■ To do:
Keep every line where the word "shown" appears; drop the rest.

[Dataset records]
= = = = =
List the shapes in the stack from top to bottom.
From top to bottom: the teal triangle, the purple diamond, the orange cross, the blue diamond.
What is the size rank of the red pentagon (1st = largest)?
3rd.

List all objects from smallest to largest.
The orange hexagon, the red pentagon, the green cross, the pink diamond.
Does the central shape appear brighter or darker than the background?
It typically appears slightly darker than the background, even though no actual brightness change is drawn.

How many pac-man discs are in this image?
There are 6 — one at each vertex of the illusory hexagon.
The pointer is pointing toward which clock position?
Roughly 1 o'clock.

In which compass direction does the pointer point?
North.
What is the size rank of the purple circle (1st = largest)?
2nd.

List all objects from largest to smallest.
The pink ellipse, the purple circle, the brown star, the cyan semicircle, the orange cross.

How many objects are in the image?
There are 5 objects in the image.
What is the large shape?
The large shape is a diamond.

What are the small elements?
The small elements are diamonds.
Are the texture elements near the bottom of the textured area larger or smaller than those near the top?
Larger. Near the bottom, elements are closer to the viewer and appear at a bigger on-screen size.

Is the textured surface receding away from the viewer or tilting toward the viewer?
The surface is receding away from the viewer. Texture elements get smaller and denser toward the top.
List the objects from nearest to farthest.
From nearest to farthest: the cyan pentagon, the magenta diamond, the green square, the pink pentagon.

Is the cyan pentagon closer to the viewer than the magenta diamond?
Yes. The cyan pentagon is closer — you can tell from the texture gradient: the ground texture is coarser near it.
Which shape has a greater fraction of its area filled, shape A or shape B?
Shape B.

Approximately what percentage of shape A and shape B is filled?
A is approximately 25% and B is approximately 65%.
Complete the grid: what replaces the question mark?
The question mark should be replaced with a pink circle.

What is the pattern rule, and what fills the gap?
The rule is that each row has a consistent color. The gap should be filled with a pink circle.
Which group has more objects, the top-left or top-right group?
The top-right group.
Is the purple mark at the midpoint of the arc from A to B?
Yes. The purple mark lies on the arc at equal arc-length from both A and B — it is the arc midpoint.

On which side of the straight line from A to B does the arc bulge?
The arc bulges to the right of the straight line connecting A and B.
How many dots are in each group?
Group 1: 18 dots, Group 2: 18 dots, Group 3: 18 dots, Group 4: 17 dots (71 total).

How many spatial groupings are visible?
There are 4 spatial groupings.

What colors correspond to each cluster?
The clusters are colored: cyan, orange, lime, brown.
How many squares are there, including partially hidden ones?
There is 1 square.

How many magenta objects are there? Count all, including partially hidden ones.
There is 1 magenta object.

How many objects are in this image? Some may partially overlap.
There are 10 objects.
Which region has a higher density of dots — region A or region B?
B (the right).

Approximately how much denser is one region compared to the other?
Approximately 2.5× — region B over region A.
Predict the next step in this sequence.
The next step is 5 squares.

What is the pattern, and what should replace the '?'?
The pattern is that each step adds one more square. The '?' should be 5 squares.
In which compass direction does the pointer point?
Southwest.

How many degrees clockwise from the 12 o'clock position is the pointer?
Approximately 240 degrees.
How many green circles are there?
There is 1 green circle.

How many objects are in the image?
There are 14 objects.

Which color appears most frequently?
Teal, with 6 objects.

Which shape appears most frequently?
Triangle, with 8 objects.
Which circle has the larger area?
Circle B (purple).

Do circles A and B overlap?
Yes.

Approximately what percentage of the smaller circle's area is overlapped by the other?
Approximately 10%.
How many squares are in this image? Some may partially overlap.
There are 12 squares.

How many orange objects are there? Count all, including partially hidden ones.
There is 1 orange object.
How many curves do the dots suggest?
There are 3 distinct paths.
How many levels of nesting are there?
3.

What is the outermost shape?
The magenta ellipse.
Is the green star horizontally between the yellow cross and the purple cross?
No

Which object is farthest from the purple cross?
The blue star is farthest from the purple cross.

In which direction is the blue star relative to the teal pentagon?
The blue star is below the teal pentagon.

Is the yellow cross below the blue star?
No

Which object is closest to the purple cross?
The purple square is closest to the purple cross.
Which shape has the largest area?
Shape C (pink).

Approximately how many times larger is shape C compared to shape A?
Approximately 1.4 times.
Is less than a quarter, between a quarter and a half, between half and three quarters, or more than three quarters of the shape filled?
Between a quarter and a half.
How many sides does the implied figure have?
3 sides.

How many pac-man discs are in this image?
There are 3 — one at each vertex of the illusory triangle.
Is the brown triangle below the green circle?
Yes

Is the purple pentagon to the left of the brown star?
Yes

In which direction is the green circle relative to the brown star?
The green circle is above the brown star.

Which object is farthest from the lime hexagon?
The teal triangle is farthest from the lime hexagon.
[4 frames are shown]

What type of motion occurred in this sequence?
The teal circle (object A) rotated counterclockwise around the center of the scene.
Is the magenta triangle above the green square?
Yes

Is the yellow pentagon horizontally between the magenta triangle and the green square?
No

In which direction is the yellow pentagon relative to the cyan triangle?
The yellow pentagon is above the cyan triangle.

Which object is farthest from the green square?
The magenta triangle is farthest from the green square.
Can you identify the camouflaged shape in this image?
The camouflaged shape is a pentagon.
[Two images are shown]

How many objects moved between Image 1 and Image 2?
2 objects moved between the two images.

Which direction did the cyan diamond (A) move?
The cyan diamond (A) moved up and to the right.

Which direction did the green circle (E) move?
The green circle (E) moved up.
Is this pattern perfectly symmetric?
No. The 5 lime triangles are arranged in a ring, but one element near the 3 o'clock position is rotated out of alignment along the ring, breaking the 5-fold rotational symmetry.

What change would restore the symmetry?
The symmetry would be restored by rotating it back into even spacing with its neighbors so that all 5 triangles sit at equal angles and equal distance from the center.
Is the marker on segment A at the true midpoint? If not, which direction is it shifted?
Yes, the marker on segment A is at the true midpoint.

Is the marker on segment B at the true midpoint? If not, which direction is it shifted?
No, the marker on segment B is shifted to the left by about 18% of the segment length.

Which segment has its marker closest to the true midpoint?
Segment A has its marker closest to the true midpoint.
= = = = =
■ Exercise solution:
[4 frames are shown]
[Two images are shown]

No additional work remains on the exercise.